-- start of DATA PROVIDED --

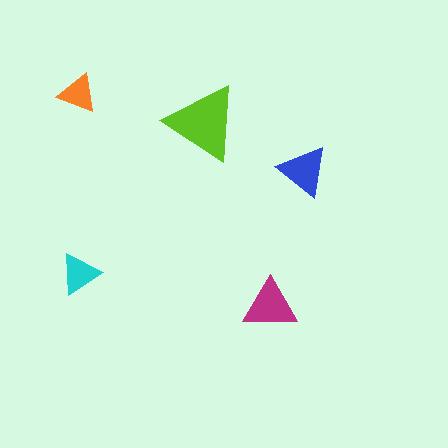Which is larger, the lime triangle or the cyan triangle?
The lime one.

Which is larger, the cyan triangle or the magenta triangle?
The magenta one.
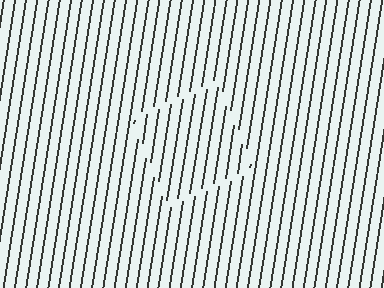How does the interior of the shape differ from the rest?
The interior of the shape contains the same grating, shifted by half a period — the contour is defined by the phase discontinuity where line-ends from the inner and outer gratings abut.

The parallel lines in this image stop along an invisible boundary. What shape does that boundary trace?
An illusory square. The interior of the shape contains the same grating, shifted by half a period — the contour is defined by the phase discontinuity where line-ends from the inner and outer gratings abut.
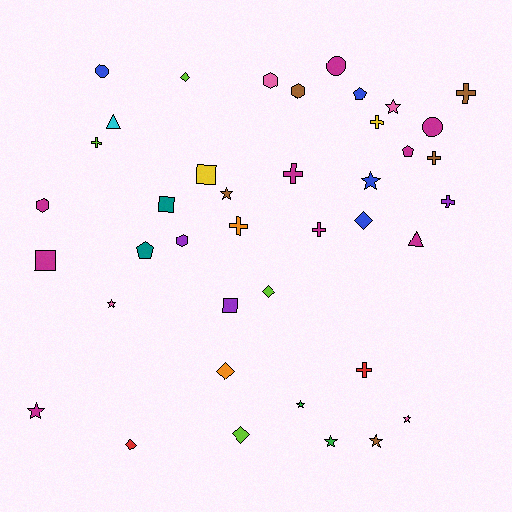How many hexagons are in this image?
There are 4 hexagons.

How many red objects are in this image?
There are 2 red objects.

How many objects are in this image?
There are 40 objects.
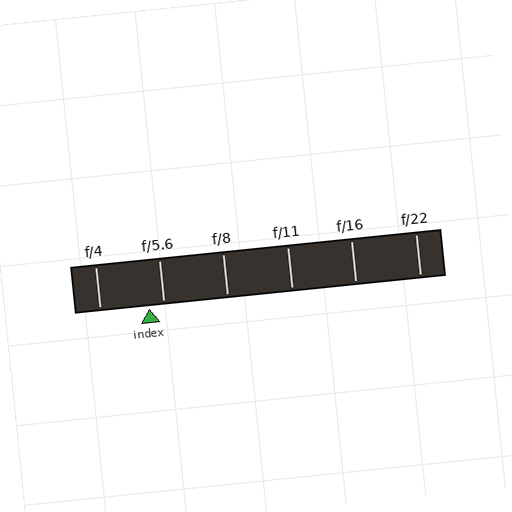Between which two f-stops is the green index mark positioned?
The index mark is between f/4 and f/5.6.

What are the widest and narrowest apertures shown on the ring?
The widest aperture shown is f/4 and the narrowest is f/22.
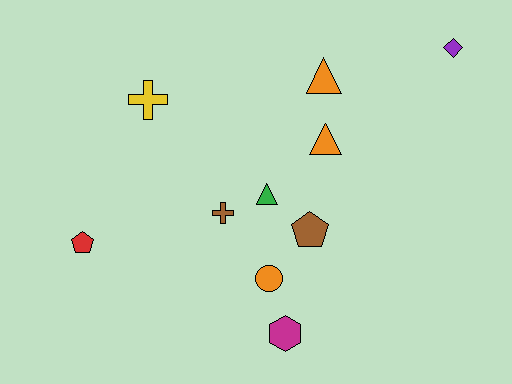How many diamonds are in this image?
There is 1 diamond.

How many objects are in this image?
There are 10 objects.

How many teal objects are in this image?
There are no teal objects.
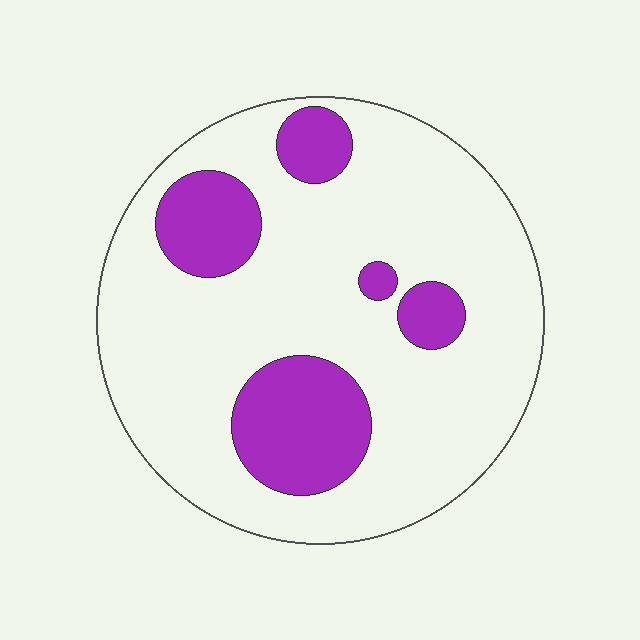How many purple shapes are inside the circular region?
5.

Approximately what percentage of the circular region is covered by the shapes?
Approximately 20%.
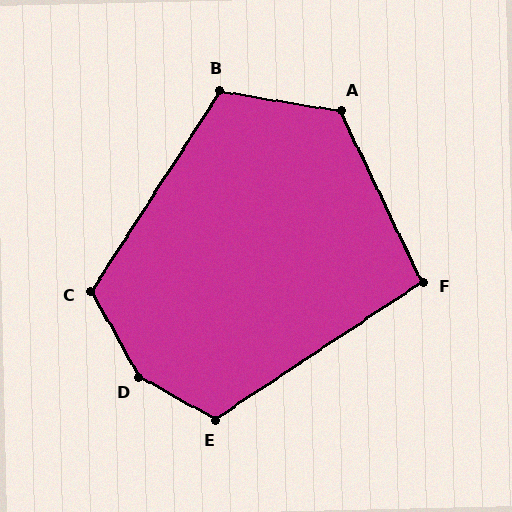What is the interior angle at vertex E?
Approximately 118 degrees (obtuse).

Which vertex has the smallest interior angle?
F, at approximately 98 degrees.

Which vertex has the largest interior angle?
D, at approximately 148 degrees.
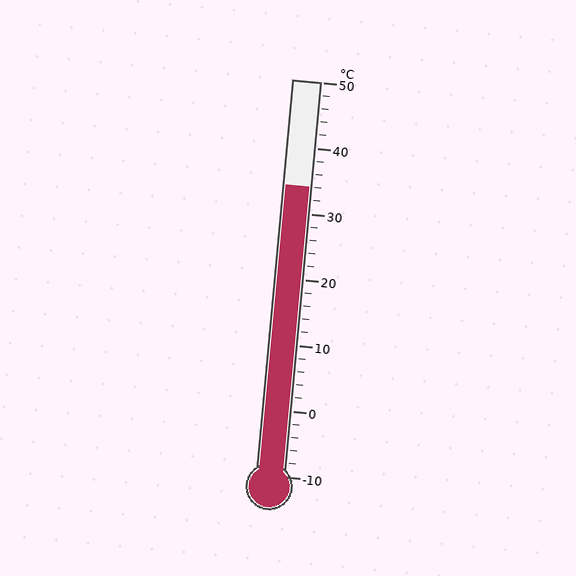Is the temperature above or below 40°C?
The temperature is below 40°C.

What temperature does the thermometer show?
The thermometer shows approximately 34°C.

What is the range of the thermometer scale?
The thermometer scale ranges from -10°C to 50°C.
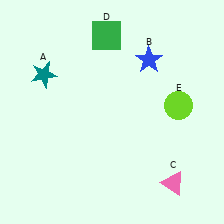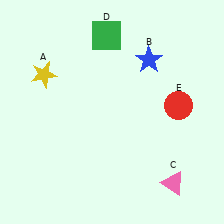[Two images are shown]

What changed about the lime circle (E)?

-- end of DATA PROVIDED --

### WRITTEN PROBLEM
Repeat verbatim the range of lines that opens at the line containing "How many teal objects are in this image?" and closes at the last line of the entries, excluding all pictures.

### THE SOLUTION
How many teal objects are in this image?
There are no teal objects.
How many purple shapes are inside the circular region?
5.

Approximately what percentage of the circular region is covered by the shapes?
Approximately 20%.
What is the interior angle at vertex E?
Approximately 118 degrees (obtuse).

Which vertex has the smallest interior angle?
F, at approximately 98 degrees.

Which vertex has the largest interior angle?
D, at approximately 148 degrees.
Is the temperature above or below 40°C?
The temperature is below 40°C.

What temperature does the thermometer show?
The thermometer shows approximately 34°C.

What is the range of the thermometer scale?
The thermometer scale ranges from -10°C to 50°C.
[Two images are shown]

What changed about the lime circle (E)?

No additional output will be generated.